#### What to produce
Give all of the lines again exactly as they read.

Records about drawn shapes
◇ ◇ ◇ ◇

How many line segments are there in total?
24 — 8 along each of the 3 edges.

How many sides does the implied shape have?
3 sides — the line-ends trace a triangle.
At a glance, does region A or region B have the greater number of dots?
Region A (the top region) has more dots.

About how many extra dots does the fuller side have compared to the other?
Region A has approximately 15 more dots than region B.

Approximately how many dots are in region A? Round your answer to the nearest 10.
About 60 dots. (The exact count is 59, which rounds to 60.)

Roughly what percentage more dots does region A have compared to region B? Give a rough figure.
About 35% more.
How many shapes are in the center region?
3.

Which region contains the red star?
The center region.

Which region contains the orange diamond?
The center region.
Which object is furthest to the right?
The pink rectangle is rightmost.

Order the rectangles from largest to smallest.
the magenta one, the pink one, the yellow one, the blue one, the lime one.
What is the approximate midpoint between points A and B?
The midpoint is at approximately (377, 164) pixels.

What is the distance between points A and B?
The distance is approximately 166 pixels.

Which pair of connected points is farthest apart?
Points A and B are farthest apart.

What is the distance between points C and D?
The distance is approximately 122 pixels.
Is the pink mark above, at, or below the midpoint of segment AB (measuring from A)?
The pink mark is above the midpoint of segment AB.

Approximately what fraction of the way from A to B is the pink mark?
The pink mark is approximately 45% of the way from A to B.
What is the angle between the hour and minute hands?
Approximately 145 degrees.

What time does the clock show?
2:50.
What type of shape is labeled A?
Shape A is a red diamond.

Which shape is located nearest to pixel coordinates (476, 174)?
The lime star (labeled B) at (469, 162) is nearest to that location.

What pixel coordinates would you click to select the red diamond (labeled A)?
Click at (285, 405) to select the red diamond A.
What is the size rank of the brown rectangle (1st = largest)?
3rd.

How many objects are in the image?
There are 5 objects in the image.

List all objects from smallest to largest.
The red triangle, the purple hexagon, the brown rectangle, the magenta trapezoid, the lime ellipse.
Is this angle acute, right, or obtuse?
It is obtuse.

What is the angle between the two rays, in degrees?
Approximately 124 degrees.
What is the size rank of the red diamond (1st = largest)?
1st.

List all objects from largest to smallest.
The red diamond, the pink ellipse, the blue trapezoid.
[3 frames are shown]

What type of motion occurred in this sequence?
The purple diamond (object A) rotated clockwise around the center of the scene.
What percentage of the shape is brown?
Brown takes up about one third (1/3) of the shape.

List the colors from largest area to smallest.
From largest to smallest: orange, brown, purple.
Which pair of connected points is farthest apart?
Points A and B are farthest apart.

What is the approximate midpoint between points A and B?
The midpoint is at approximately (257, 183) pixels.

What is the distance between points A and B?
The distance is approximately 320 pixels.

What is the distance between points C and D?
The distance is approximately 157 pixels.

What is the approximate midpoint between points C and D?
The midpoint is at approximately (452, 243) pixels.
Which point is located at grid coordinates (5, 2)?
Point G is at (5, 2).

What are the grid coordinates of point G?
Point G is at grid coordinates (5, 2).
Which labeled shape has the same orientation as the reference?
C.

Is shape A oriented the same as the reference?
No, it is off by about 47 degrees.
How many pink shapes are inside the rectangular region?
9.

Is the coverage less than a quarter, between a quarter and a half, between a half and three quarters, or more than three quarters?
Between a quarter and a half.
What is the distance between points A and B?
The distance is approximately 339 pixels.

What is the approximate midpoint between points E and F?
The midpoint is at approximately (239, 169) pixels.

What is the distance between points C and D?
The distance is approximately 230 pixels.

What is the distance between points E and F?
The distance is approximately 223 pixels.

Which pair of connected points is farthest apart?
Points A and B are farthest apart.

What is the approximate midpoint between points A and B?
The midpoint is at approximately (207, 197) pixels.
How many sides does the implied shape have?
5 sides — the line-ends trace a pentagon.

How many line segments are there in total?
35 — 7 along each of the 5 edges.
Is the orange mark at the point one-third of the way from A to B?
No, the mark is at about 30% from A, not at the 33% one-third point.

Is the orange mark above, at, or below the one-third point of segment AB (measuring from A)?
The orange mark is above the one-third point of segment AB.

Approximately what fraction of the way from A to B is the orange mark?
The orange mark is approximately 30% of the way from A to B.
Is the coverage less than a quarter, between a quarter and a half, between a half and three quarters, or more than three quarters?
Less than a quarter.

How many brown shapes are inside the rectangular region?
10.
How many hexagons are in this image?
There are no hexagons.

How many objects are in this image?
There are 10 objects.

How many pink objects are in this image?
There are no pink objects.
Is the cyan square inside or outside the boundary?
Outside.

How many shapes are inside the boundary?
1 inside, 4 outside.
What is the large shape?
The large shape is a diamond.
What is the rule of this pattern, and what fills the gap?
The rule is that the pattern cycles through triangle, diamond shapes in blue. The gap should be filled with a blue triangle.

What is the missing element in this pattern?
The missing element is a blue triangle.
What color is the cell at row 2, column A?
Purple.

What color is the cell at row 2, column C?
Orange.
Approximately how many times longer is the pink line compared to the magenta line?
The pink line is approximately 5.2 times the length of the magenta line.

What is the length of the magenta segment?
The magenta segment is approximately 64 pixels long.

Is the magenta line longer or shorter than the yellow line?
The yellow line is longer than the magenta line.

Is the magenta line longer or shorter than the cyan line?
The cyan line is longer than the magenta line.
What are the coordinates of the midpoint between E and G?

◇ ◇ ◇ ◇

#### Solution to this task
How many line segments are there in total?
24 — 8 along each of the 3 edges.

How many sides does the implied shape have?
3 sides — the line-ends trace a triangle.
At a glance, does region A or region B have the greater number of dots?
Region A (the top region) has more dots.

About how many extra dots does the fuller side have compared to the other?
Region A has approximately 15 more dots than region B.

Approximately how many dots are in region A? Round your answer to the nearest 10.
About 60 dots. (The exact count is 59, which rounds to 60.)

Roughly what percentage more dots does region A have compared to region B? Give a rough figure.
About 35% more.
How many shapes are in the center region?
3.

Which region contains the red star?
The center region.

Which region contains the orange diamond?
The center region.
Which object is furthest to the right?
The pink rectangle is rightmost.

Order the rectangles from largest to smallest.
the magenta one, the pink one, the yellow one, the blue one, the lime one.
What is the approximate midpoint between points A and B?
The midpoint is at approximately (377, 164) pixels.

What is the distance between points A and B?
The distance is approximately 166 pixels.

Which pair of connected points is farthest apart?
Points A and B are farthest apart.

What is the distance between points C and D?
The distance is approximately 122 pixels.
Is the pink mark above, at, or below the midpoint of segment AB (measuring from A)?
The pink mark is above the midpoint of segment AB.

Approximately what fraction of the way from A to B is the pink mark?
The pink mark is approximately 45% of the way from A to B.
What is the angle between the hour and minute hands?
Approximately 145 degrees.

What time does the clock show?
2:50.
What type of shape is labeled A?
Shape A is a red diamond.

Which shape is located nearest to pixel coordinates (476, 174)?
The lime star (labeled B) at (469, 162) is nearest to that location.

What pixel coordinates would you click to select the red diamond (labeled A)?
Click at (285, 405) to select the red diamond A.
What is the size rank of the brown rectangle (1st = largest)?
3rd.

How many objects are in the image?
There are 5 objects in the image.

List all objects from smallest to largest.
The red triangle, the purple hexagon, the brown rectangle, the magenta trapezoid, the lime ellipse.
Is this angle acute, right, or obtuse?
It is obtuse.

What is the angle between the two rays, in degrees?
Approximately 124 degrees.
What is the size rank of the red diamond (1st = largest)?
1st.

List all objects from largest to smallest.
The red diamond, the pink ellipse, the blue trapezoid.
[3 frames are shown]

What type of motion occurred in this sequence?
The purple diamond (object A) rotated clockwise around the center of the scene.
What percentage of the shape is brown?
Brown takes up about one third (1/3) of the shape.

List the colors from largest area to smallest.
From largest to smallest: orange, brown, purple.
Which pair of connected points is farthest apart?
Points A and B are farthest apart.

What is the approximate midpoint between points A and B?
The midpoint is at approximately (257, 183) pixels.

What is the distance between points A and B?
The distance is approximately 320 pixels.

What is the distance between points C and D?
The distance is approximately 157 pixels.

What is the approximate midpoint between points C and D?
The midpoint is at approximately (452, 243) pixels.
Which point is located at grid coordinates (5, 2)?
Point G is at (5, 2).

What are the grid coordinates of point G?
Point G is at grid coordinates (5, 2).
Which labeled shape has the same orientation as the reference?
C.

Is shape A oriented the same as the reference?
No, it is off by about 47 degrees.
How many pink shapes are inside the rectangular region?
9.

Is the coverage less than a quarter, between a quarter and a half, between a half and three quarters, or more than three quarters?
Between a quarter and a half.
What is the distance between points A and B?
The distance is approximately 339 pixels.

What is the approximate midpoint between points E and F?
The midpoint is at approximately (239, 169) pixels.

What is the distance between points C and D?
The distance is approximately 230 pixels.

What is the distance between points E and F?
The distance is approximately 223 pixels.

Which pair of connected points is farthest apart?
Points A and B are farthest apart.

What is the approximate midpoint between points A and B?
The midpoint is at approximately (207, 197) pixels.
How many sides does the implied shape have?
5 sides — the line-ends trace a pentagon.

How many line segments are there in total?
35 — 7 along each of the 5 edges.
Is the orange mark at the point one-third of the way from A to B?
No, the mark is at about 30% from A, not at the 33% one-third point.

Is the orange mark above, at, or below the one-third point of segment AB (measuring from A)?
The orange mark is above the one-third point of segment AB.

Approximately what fraction of the way from A to B is the orange mark?
The orange mark is approximately 30% of the way from A to B.
Is the coverage less than a quarter, between a quarter and a half, between a half and three quarters, or more than three quarters?
Less than a quarter.

How many brown shapes are inside the rectangular region?
10.
How many hexagons are in this image?
There are no hexagons.

How many objects are in this image?
There are 10 objects.

How many pink objects are in this image?
There are no pink objects.
Is the cyan square inside or outside the boundary?
Outside.

How many shapes are inside the boundary?
1 inside, 4 outside.
What is the large shape?
The large shape is a diamond.
What is the rule of this pattern, and what fills the gap?
The rule is that the pattern cycles through triangle, diamond shapes in blue. The gap should be filled with a blue triangle.

What is the missing element in this pattern?
The missing element is a blue triangle.
What color is the cell at row 2, column A?
Purple.

What color is the cell at row 2, column C?
Orange.
Approximately how many times longer is the pink line compared to the magenta line?
The pink line is approximately 5.2 times the length of the magenta line.

What is the length of the magenta segment?
The magenta segment is approximately 64 pixels long.

Is the magenta line longer or shorter than the yellow line?
The yellow line is longer than the magenta line.

Is the magenta line longer or shorter than the cyan line?
The cyan line is longer than the magenta line.
What are the coordinates of the midpoint between E and G?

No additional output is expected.